**Written instruction:**
Take the line containing "Is the pink" and every line after it to the end of the material below; reproduce them exactly, without pictures.

**Data for this exercise:**
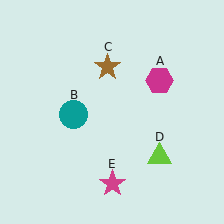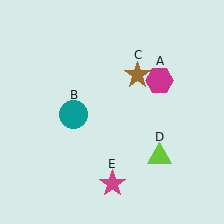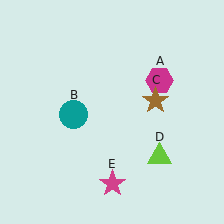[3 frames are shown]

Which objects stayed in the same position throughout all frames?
Magenta hexagon (object A) and teal circle (object B) and lime triangle (object D) and magenta star (object E) remained stationary.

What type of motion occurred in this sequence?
The brown star (object C) rotated clockwise around the center of the scene.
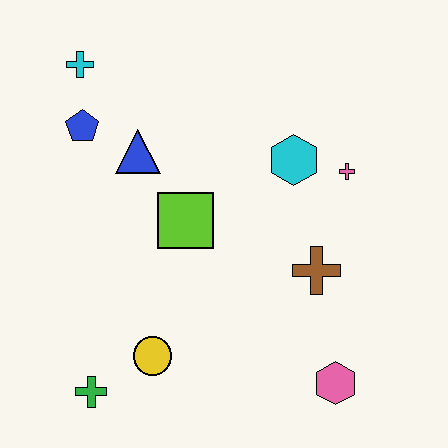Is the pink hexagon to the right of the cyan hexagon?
Yes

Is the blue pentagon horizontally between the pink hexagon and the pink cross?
No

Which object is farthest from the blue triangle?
The pink hexagon is farthest from the blue triangle.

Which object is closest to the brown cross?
The pink cross is closest to the brown cross.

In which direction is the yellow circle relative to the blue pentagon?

**Reply:**
Is the pink hexagon to the right of the cyan hexagon?
Yes

Is the blue pentagon horizontally between the pink hexagon and the pink cross?
No

Which object is farthest from the blue triangle?
The pink hexagon is farthest from the blue triangle.

Which object is closest to the brown cross?
The pink cross is closest to the brown cross.

In which direction is the yellow circle relative to the blue pentagon?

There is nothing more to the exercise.